Any pictures in the records below should be skipped; write out everything else exactly.

##### GIVEN DATA

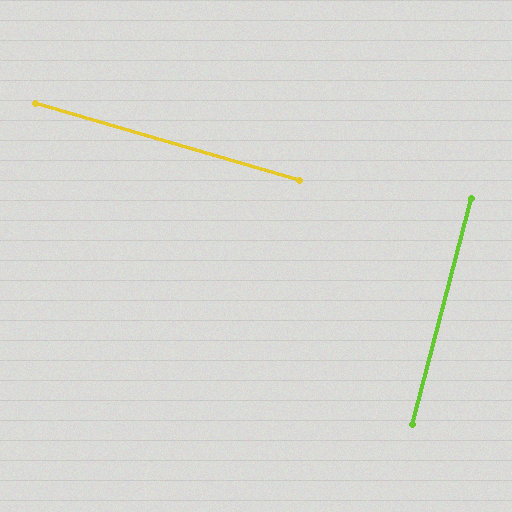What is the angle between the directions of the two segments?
Approximately 88 degrees.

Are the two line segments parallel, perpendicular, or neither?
Perpendicular — they meet at approximately 88°.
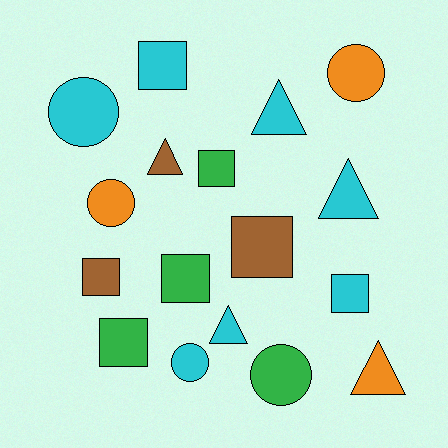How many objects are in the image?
There are 17 objects.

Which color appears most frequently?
Cyan, with 7 objects.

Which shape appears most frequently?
Square, with 7 objects.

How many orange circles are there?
There are 2 orange circles.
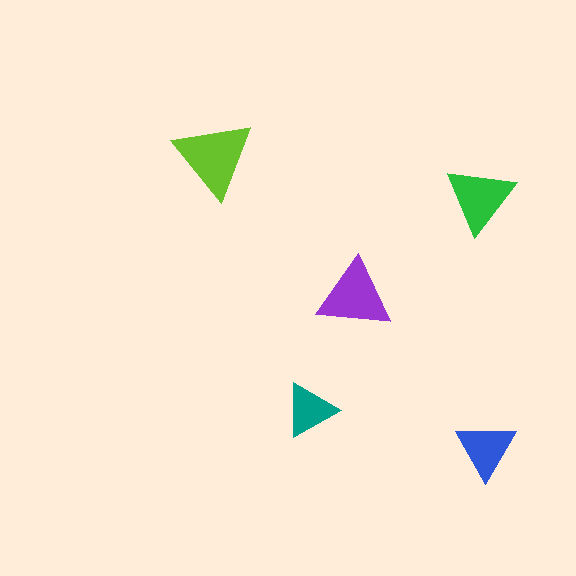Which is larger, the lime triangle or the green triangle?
The lime one.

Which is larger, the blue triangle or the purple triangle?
The purple one.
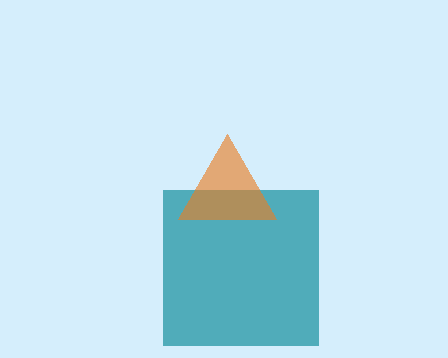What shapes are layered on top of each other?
The layered shapes are: a teal square, an orange triangle.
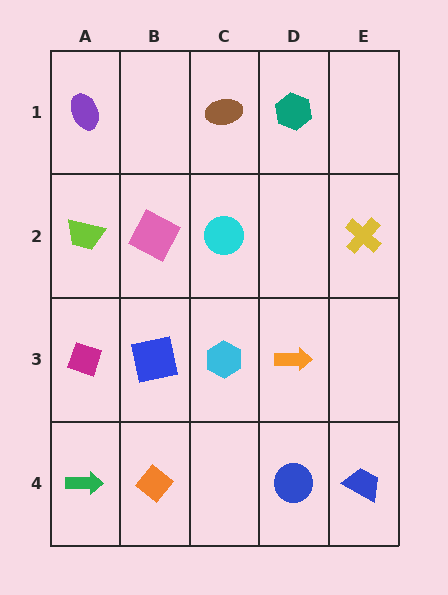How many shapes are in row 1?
3 shapes.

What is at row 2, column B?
A pink square.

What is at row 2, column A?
A lime trapezoid.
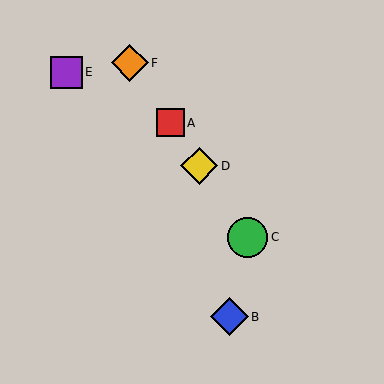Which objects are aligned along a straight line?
Objects A, C, D, F are aligned along a straight line.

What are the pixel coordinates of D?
Object D is at (199, 166).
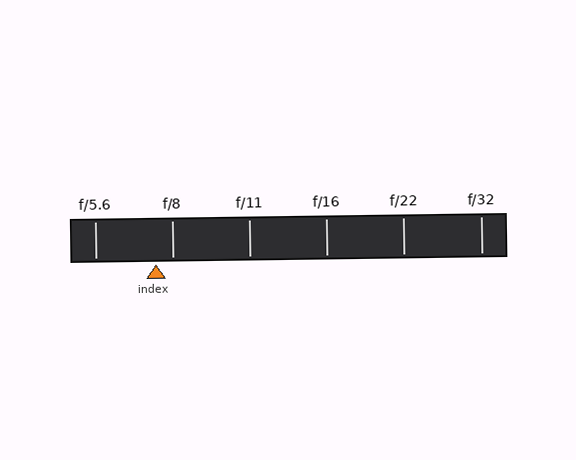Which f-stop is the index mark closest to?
The index mark is closest to f/8.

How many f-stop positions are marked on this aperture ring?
There are 6 f-stop positions marked.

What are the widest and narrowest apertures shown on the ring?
The widest aperture shown is f/5.6 and the narrowest is f/32.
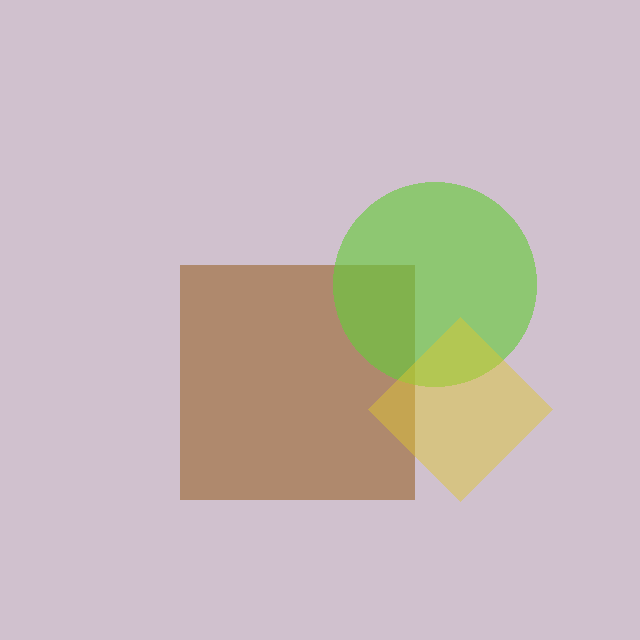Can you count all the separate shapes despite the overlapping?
Yes, there are 3 separate shapes.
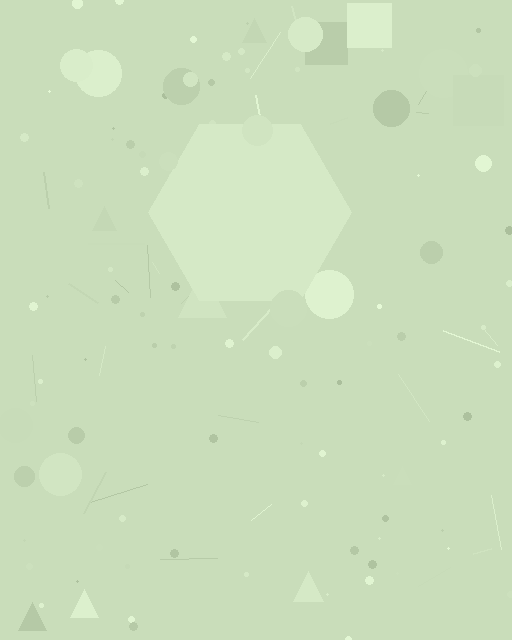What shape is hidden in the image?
A hexagon is hidden in the image.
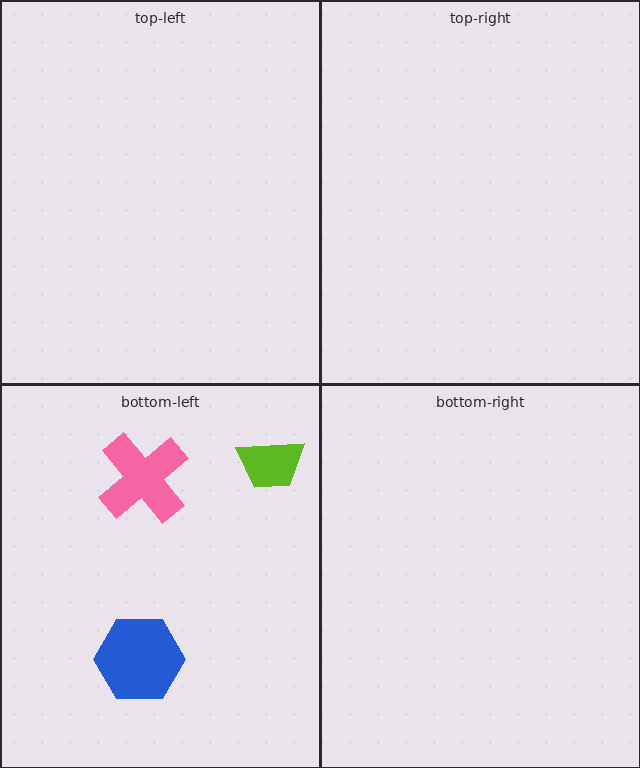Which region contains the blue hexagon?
The bottom-left region.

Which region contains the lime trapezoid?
The bottom-left region.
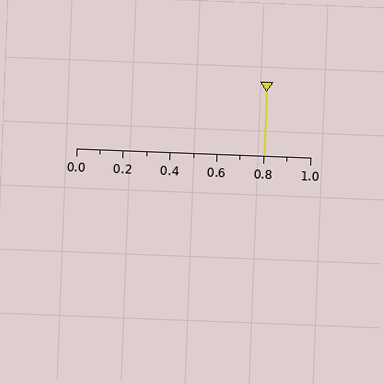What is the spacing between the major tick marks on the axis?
The major ticks are spaced 0.2 apart.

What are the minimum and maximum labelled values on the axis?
The axis runs from 0.0 to 1.0.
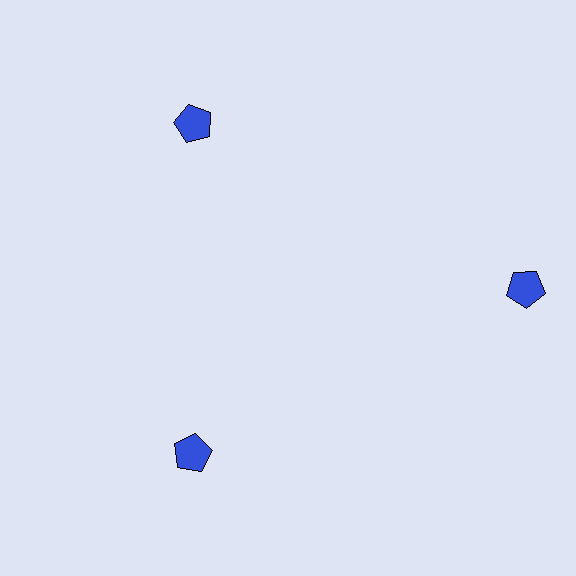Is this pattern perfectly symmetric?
No. The 3 blue pentagons are arranged in a ring, but one element near the 3 o'clock position is pushed outward from the center, breaking the 3-fold rotational symmetry.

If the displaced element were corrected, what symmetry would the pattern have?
It would have 3-fold rotational symmetry — the pattern would map onto itself every 120 degrees.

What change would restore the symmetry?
The symmetry would be restored by moving it inward, back onto the ring so that all 3 pentagons sit at equal angles and equal distance from the center.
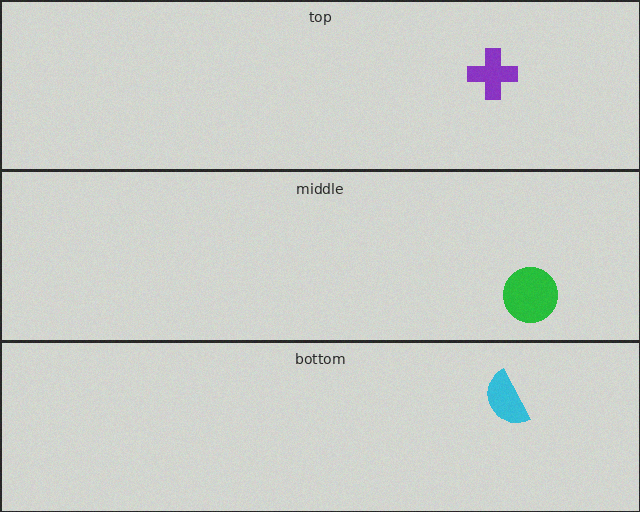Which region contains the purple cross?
The top region.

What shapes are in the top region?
The purple cross.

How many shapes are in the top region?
1.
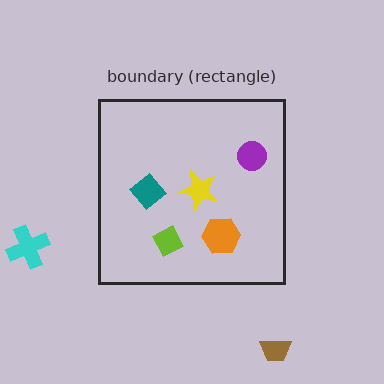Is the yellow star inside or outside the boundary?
Inside.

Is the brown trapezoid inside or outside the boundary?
Outside.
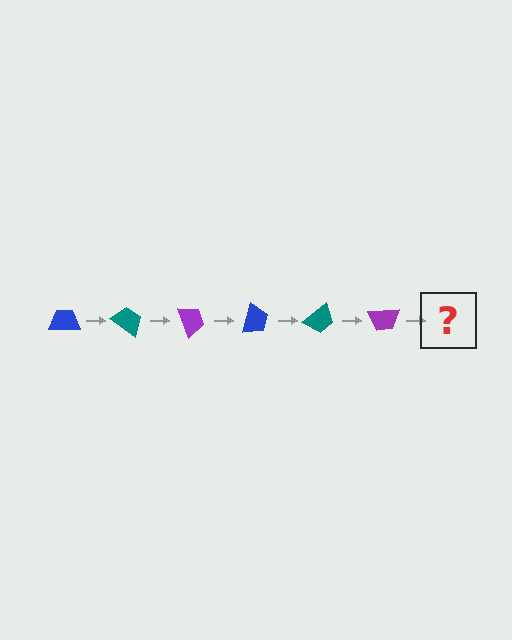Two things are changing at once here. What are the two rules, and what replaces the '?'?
The two rules are that it rotates 35 degrees clockwise each step and the color cycles through blue, teal, and purple. The '?' should be a blue trapezoid, rotated 210 degrees clockwise from the start.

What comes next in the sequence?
The next element should be a blue trapezoid, rotated 210 degrees clockwise from the start.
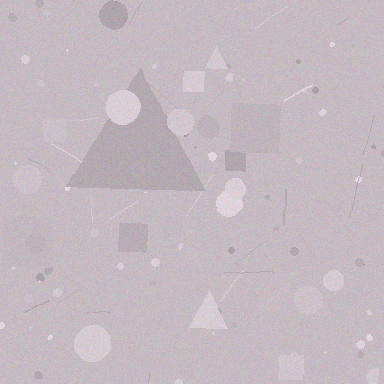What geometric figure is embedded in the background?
A triangle is embedded in the background.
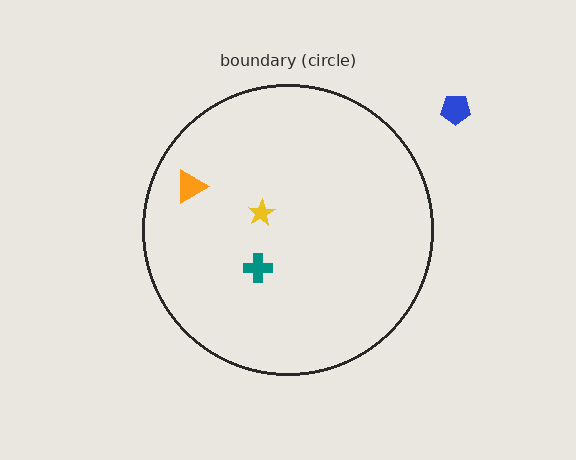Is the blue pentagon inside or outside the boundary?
Outside.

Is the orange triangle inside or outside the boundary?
Inside.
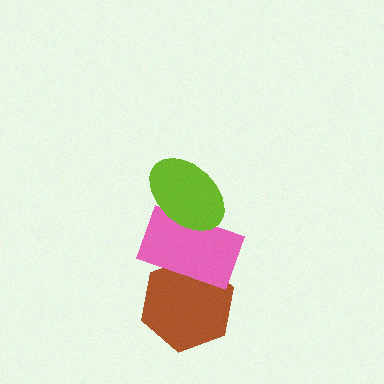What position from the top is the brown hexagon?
The brown hexagon is 3rd from the top.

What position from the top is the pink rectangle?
The pink rectangle is 2nd from the top.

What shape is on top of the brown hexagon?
The pink rectangle is on top of the brown hexagon.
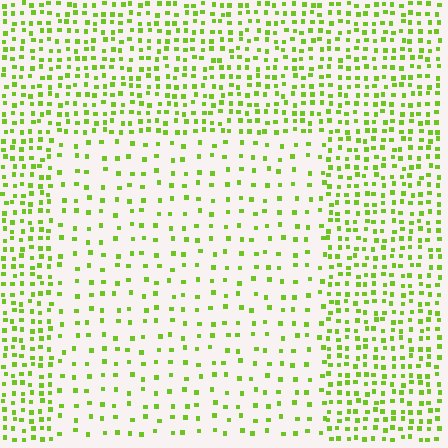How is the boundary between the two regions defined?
The boundary is defined by a change in element density (approximately 2.3x ratio). All elements are the same color, size, and shape.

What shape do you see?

##########

TASK RESULT »
What is the angle between the directions of the two segments?
Approximately 88 degrees.

Are the two line segments parallel, perpendicular, or neither?
Perpendicular — they meet at approximately 88°.
How many objects are in the image?
There are 17 objects.

Which color appears most frequently?
Cyan, with 7 objects.

Which shape appears most frequently?
Square, with 7 objects.

How many orange circles are there?
There are 2 orange circles.
Which is larger, the lime triangle or the green triangle?
The lime one.

Which is larger, the blue triangle or the purple triangle?
The purple one.
What shapes are layered on top of each other?
The layered shapes are: a teal square, an orange triangle.
How many shapes are in row 1?
3 shapes.

What is at row 2, column B?
A pink square.

What is at row 2, column A?
A lime trapezoid.
Which objects are aligned along a straight line?
Objects A, C, D, F are aligned along a straight line.

What are the pixel coordinates of D?
Object D is at (199, 166).
Which f-stop is the index mark closest to?
The index mark is closest to f/8.

How many f-stop positions are marked on this aperture ring?
There are 6 f-stop positions marked.

What are the widest and narrowest apertures shown on the ring?
The widest aperture shown is f/5.6 and the narrowest is f/32.
Can you count all the separate shapes despite the overlapping?
Yes, there are 3 separate shapes.
What shape is hidden in the image?
A hexagon is hidden in the image.
Which region contains the blue hexagon?
The bottom-left region.

Which region contains the lime trapezoid?
The bottom-left region.
What is the spacing between the major tick marks on the axis?
The major ticks are spaced 0.2 apart.

What are the minimum and maximum labelled values on the axis?
The axis runs from 0.0 to 1.0.
Is this pattern perfectly symmetric?
No. The 3 blue pentagons are arranged in a ring, but one element near the 3 o'clock position is pushed outward from the center, breaking the 3-fold rotational symmetry.

If the displaced element were corrected, what symmetry would the pattern have?
It would have 3-fold rotational symmetry — the pattern would map onto itself every 120 degrees.

What change would restore the symmetry?
The symmetry would be restored by moving it inward, back onto the ring so that all 3 pentagons sit at equal angles and equal distance from the center.
Which region contains the purple cross?
The top region.

What shapes are in the top region?
The purple cross.

How many shapes are in the top region?
1.
Is the yellow star inside or outside the boundary?
Inside.

Is the brown trapezoid inside or outside the boundary?
Outside.
Two things are changing at once here. What are the two rules, and what replaces the '?'?
The two rules are that it rotates 35 degrees clockwise each step and the color cycles through blue, teal, and purple. The '?' should be a blue trapezoid, rotated 210 degrees clockwise from the start.

What comes next in the sequence?
The next element should be a blue trapezoid, rotated 210 degrees clockwise from the start.
What geometric figure is embedded in the background?
A triangle is embedded in the background.
Is the blue pentagon inside or outside the boundary?
Outside.

Is the orange triangle inside or outside the boundary?
Inside.
What position from the top is the brown hexagon?
The brown hexagon is 3rd from the top.

What position from the top is the pink rectangle?
The pink rectangle is 2nd from the top.

What shape is on top of the brown hexagon?
The pink rectangle is on top of the brown hexagon.
How is the boundary between the two regions defined?
The boundary is defined by a change in element density (approximately 2.3x ratio). All elements are the same color, size, and shape.

What shape do you see?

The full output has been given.